• Set task
Could you return each line from the one bearing "Is the cyan" through the last line of the entries, exactly as it stands, with no pictures?
━━━ Materials provided ━━━
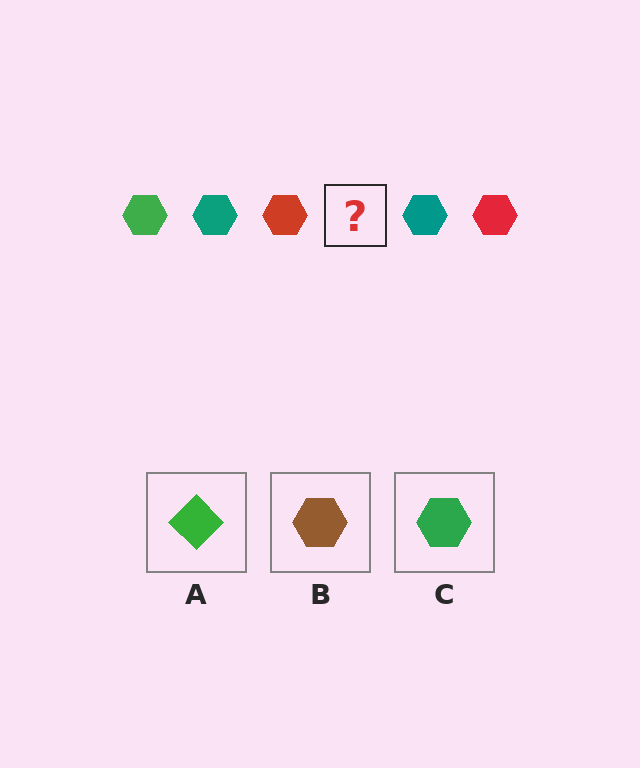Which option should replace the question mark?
Option C.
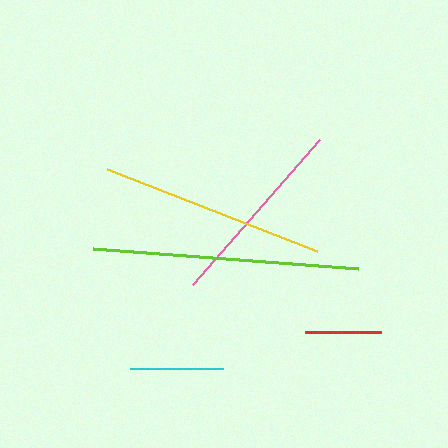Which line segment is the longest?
The lime line is the longest at approximately 265 pixels.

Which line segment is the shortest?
The red line is the shortest at approximately 76 pixels.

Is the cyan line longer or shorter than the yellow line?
The yellow line is longer than the cyan line.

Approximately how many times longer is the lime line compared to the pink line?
The lime line is approximately 1.4 times the length of the pink line.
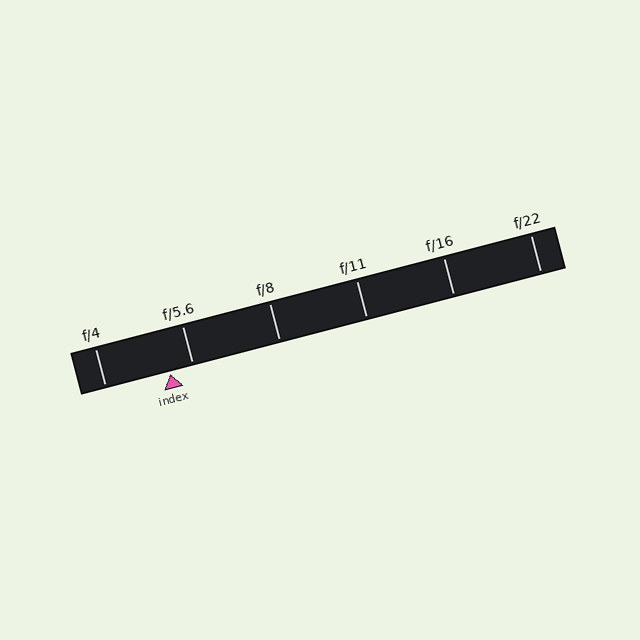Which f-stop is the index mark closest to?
The index mark is closest to f/5.6.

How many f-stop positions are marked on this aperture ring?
There are 6 f-stop positions marked.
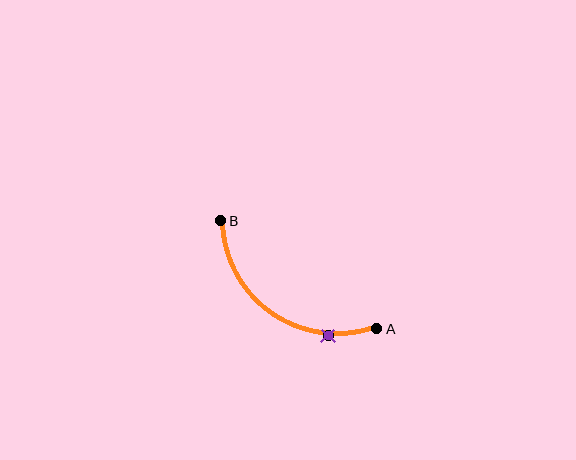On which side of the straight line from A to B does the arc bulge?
The arc bulges below and to the left of the straight line connecting A and B.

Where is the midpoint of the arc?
The arc midpoint is the point on the curve farthest from the straight line joining A and B. It sits below and to the left of that line.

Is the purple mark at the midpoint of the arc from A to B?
No. The purple mark lies on the arc but is closer to endpoint A. The arc midpoint would be at the point on the curve equidistant along the arc from both A and B.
━━━
• Written solution
Is the cyan line longer or shorter than the yellow line?
The yellow line is longer than the cyan line.

Approximately how many times longer is the lime line compared to the pink line?
The lime line is approximately 1.4 times the length of the pink line.
Which f-stop is the index mark closest to?
The index mark is closest to f/5.6.

How many f-stop positions are marked on this aperture ring?
There are 6 f-stop positions marked.
On which side of the straight line from A to B does the arc bulge?
The arc bulges below and to the left of the straight line connecting A and B.

Where is the midpoint of the arc?
The arc midpoint is the point on the curve farthest from the straight line joining A and B. It sits below and to the left of that line.

Is the purple mark at the midpoint of the arc from A to B?
No. The purple mark lies on the arc but is closer to endpoint A. The arc midpoint would be at the point on the curve equidistant along the arc from both A and B.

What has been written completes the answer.